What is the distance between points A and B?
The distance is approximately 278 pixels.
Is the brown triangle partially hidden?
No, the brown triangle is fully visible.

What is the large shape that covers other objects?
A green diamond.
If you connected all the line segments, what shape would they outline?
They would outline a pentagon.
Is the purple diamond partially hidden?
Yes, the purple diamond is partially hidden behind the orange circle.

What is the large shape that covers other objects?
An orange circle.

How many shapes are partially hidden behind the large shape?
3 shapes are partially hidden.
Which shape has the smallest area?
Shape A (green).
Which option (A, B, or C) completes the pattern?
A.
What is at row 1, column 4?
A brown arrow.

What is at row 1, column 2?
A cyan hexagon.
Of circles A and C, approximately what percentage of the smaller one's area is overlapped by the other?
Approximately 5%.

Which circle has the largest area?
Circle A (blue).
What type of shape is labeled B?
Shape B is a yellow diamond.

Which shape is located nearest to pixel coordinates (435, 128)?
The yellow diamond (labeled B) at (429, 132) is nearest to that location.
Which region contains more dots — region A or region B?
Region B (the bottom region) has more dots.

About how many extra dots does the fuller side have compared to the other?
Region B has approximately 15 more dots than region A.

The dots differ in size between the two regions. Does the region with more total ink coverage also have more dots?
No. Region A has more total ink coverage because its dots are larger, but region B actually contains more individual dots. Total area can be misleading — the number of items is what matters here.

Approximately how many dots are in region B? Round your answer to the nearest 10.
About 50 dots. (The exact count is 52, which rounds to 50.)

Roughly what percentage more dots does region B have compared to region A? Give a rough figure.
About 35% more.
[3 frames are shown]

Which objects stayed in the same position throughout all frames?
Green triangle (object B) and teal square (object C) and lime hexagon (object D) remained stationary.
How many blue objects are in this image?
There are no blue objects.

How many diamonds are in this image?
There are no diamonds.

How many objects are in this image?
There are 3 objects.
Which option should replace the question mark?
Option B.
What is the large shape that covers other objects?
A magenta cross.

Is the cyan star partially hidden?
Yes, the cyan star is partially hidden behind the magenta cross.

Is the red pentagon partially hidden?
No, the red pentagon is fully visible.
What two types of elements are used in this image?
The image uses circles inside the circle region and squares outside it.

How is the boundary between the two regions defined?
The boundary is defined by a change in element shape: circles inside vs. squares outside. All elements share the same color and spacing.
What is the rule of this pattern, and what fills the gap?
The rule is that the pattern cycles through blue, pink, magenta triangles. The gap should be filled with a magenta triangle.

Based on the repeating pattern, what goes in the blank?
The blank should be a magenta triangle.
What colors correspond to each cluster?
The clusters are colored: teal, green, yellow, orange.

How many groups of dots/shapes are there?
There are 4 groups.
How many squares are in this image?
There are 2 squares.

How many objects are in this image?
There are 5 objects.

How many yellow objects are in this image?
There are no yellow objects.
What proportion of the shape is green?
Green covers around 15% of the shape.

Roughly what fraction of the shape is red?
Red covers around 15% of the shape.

__________

_Required task:_ Take the listing above and write it out again exactly.

_Correct answer:_
What is the distance between points A and B?
The distance is approximately 278 pixels.
Is the brown triangle partially hidden?
No, the brown triangle is fully visible.

What is the large shape that covers other objects?
A green diamond.
If you connected all the line segments, what shape would they outline?
They would outline a pentagon.
Is the purple diamond partially hidden?
Yes, the purple diamond is partially hidden behind the orange circle.

What is the large shape that covers other objects?
An orange circle.

How many shapes are partially hidden behind the large shape?
3 shapes are partially hidden.
Which shape has the smallest area?
Shape A (green).
Which option (A, B, or C) completes the pattern?
A.
What is at row 1, column 4?
A brown arrow.

What is at row 1, column 2?
A cyan hexagon.
Of circles A and C, approximately what percentage of the smaller one's area is overlapped by the other?
Approximately 5%.

Which circle has the largest area?
Circle A (blue).
What type of shape is labeled B?
Shape B is a yellow diamond.

Which shape is located nearest to pixel coordinates (435, 128)?
The yellow diamond (labeled B) at (429, 132) is nearest to that location.
Which region contains more dots — region A or region B?
Region B (the bottom region) has more dots.

About how many extra dots does the fuller side have compared to the other?
Region B has approximately 15 more dots than region A.

The dots differ in size between the two regions. Does the region with more total ink coverage also have more dots?
No. Region A has more total ink coverage because its dots are larger, but region B actually contains more individual dots. Total area can be misleading — the number of items is what matters here.

Approximately how many dots are in region B? Round your answer to the nearest 10.
About 50 dots. (The exact count is 52, which rounds to 50.)

Roughly what percentage more dots does region B have compared to region A? Give a rough figure.
About 35% more.
[3 frames are shown]

Which objects stayed in the same position throughout all frames?
Green triangle (object B) and teal square (object C) and lime hexagon (object D) remained stationary.
How many blue objects are in this image?
There are no blue objects.

How many diamonds are in this image?
There are no diamonds.

How many objects are in this image?
There are 3 objects.
Which option should replace the question mark?
Option B.
What is the large shape that covers other objects?
A magenta cross.

Is the cyan star partially hidden?
Yes, the cyan star is partially hidden behind the magenta cross.

Is the red pentagon partially hidden?
No, the red pentagon is fully visible.
What two types of elements are used in this image?
The image uses circles inside the circle region and squares outside it.

How is the boundary between the two regions defined?
The boundary is defined by a change in element shape: circles inside vs. squares outside. All elements share the same color and spacing.
What is the rule of this pattern, and what fills the gap?
The rule is that the pattern cycles through blue, pink, magenta triangles. The gap should be filled with a magenta triangle.

Based on the repeating pattern, what goes in the blank?
The blank should be a magenta triangle.
What colors correspond to each cluster?
The clusters are colored: teal, green, yellow, orange.

How many groups of dots/shapes are there?
There are 4 groups.
How many squares are in this image?
There are 2 squares.

How many objects are in this image?
There are 5 objects.

How many yellow objects are in this image?
There are no yellow objects.
What proportion of the shape is green?
Green covers around 15% of the shape.

Roughly what fraction of the shape is red?
Red covers around 15% of the shape.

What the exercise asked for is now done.